*WORK TASK*
Reprint all records below exactly. No images.

*RECORDS PROVIDED*
=======

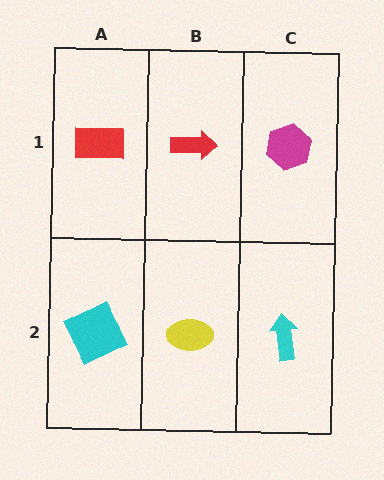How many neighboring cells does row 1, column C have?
2.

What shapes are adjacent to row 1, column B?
A yellow ellipse (row 2, column B), a red rectangle (row 1, column A), a magenta hexagon (row 1, column C).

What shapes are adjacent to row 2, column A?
A red rectangle (row 1, column A), a yellow ellipse (row 2, column B).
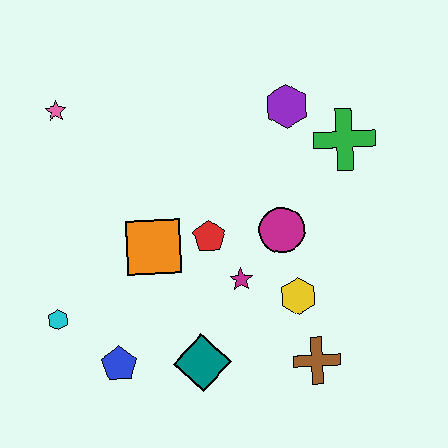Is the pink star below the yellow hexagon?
No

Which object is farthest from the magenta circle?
The pink star is farthest from the magenta circle.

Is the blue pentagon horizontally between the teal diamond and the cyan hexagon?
Yes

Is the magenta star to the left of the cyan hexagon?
No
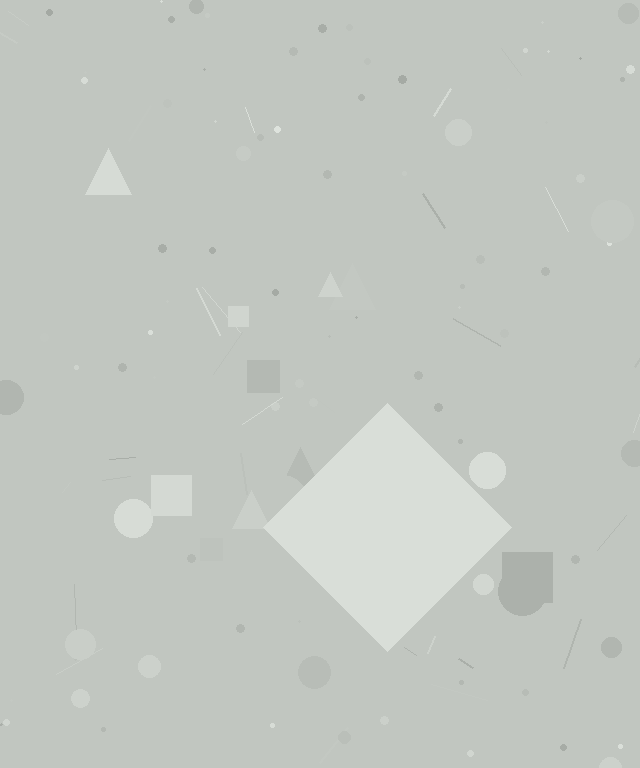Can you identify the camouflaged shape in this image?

=======

*RESULT OF THIS EXERCISE*
How many neighboring cells does row 1, column C have?
2.

What shapes are adjacent to row 1, column B?
A yellow ellipse (row 2, column B), a red rectangle (row 1, column A), a magenta hexagon (row 1, column C).

What shapes are adjacent to row 2, column A?
A red rectangle (row 1, column A), a yellow ellipse (row 2, column B).
Is the pink star below the yellow hexagon?
No

Which object is farthest from the magenta circle?
The pink star is farthest from the magenta circle.

Is the blue pentagon horizontally between the teal diamond and the cyan hexagon?
Yes

Is the magenta star to the left of the cyan hexagon?
No
Can you identify the camouflaged shape in this image?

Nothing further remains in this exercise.